Instructions to follow:
Exactly the lines from the line containing "Is the teal" through the final line of the entries below must be returned, and only those, without pictures.

◆ ◆ ◆ ◆

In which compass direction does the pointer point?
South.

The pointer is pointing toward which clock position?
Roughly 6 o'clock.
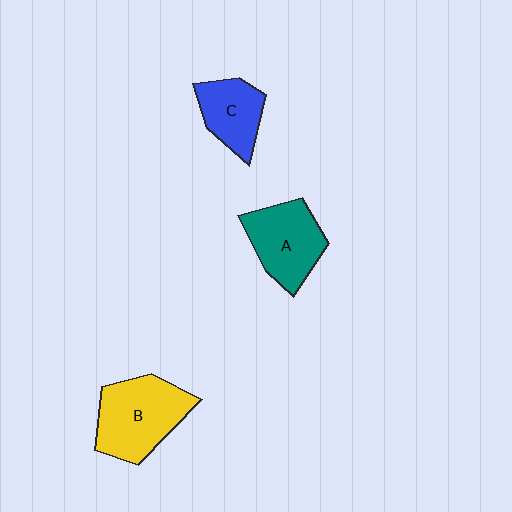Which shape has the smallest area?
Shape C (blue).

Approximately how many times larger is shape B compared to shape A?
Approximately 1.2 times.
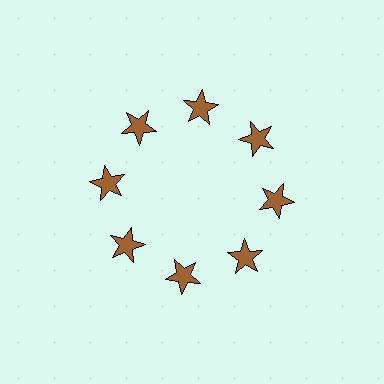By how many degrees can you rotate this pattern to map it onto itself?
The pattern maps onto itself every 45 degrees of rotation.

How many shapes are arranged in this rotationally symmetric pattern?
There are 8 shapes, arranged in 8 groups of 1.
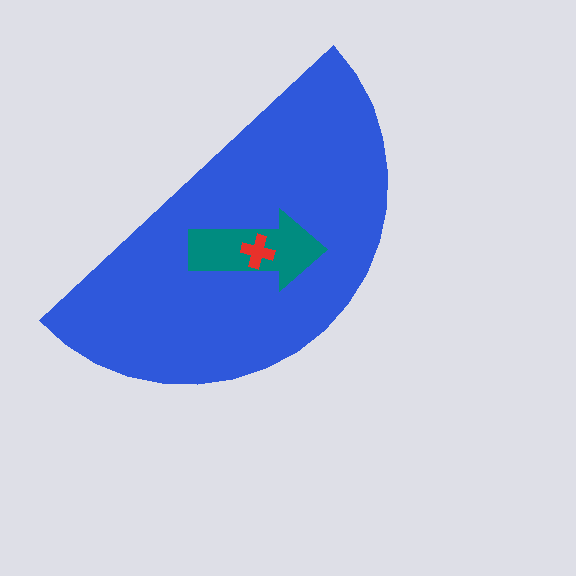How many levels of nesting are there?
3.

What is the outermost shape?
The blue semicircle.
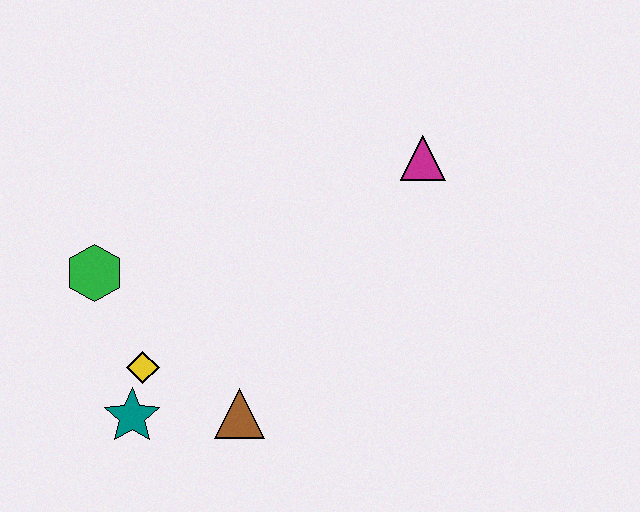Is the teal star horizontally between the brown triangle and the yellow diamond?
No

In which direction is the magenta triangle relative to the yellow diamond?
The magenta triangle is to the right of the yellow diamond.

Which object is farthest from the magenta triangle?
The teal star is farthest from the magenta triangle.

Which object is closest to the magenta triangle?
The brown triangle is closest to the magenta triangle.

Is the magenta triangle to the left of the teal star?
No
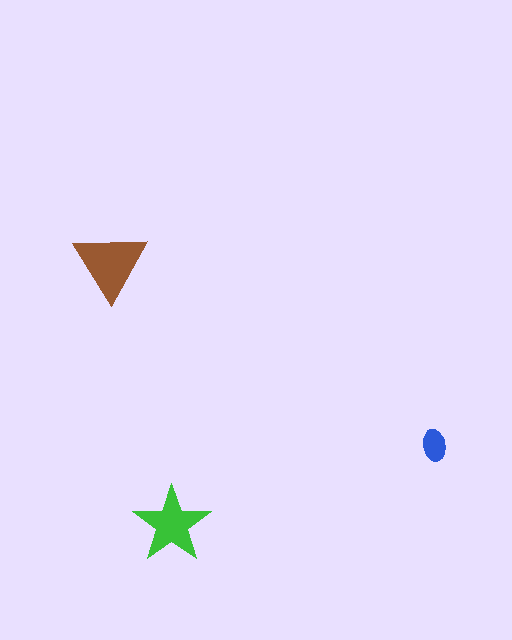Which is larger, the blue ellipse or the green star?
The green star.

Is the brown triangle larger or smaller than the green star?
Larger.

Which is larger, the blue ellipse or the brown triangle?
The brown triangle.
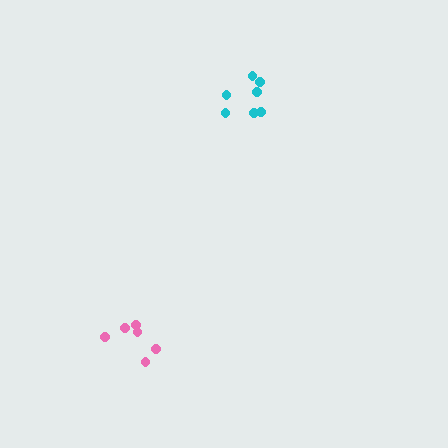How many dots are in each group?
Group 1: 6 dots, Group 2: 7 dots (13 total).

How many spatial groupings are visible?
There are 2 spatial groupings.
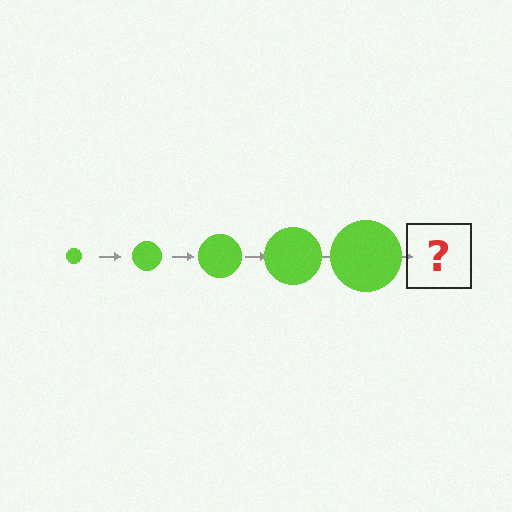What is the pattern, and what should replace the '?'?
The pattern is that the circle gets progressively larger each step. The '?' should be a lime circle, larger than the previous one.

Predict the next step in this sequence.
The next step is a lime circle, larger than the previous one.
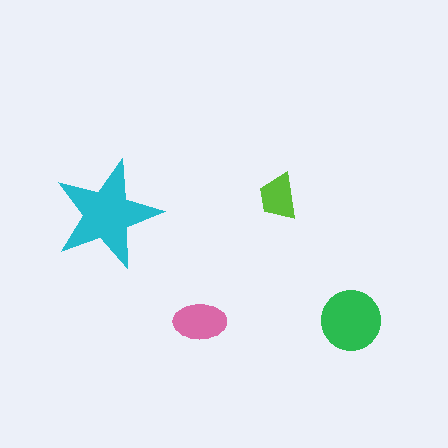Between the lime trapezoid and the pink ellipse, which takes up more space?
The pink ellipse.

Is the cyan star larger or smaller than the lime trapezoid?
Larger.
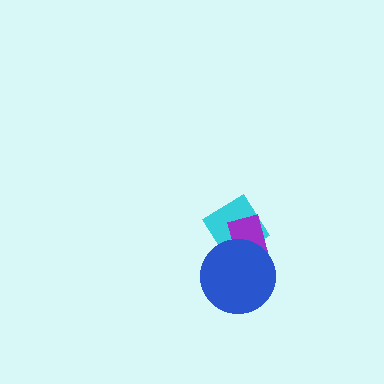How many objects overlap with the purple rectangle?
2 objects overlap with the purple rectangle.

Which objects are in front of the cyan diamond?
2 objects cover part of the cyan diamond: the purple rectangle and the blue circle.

◆ ◆ ◆ ◆

Written solution:
Is the teal star horizontally between the brown triangle and the yellow diamond?
No

In which direction is the magenta triangle relative to the yellow diamond?
The magenta triangle is to the right of the yellow diamond.

Which object is farthest from the magenta triangle?
The teal star is farthest from the magenta triangle.

Which object is closest to the magenta triangle?
The brown triangle is closest to the magenta triangle.

Is the magenta triangle to the left of the teal star?
No
Which is larger, the blue ellipse or the green star?
The green star.

Is the brown triangle larger or smaller than the green star?
Larger.

Which is larger, the blue ellipse or the brown triangle?
The brown triangle.
How many dots are in each group?
Group 1: 6 dots, Group 2: 7 dots (13 total).

How many spatial groupings are visible?
There are 2 spatial groupings.
What is the pattern, and what should replace the '?'?
The pattern is that the circle gets progressively larger each step. The '?' should be a lime circle, larger than the previous one.

Predict the next step in this sequence.
The next step is a lime circle, larger than the previous one.
Between the lime trapezoid and the pink ellipse, which takes up more space?
The pink ellipse.

Is the cyan star larger or smaller than the lime trapezoid?
Larger.
How many objects overlap with the purple rectangle?
2 objects overlap with the purple rectangle.

Which objects are in front of the cyan diamond?
2 objects cover part of the cyan diamond: the purple rectangle and the blue circle.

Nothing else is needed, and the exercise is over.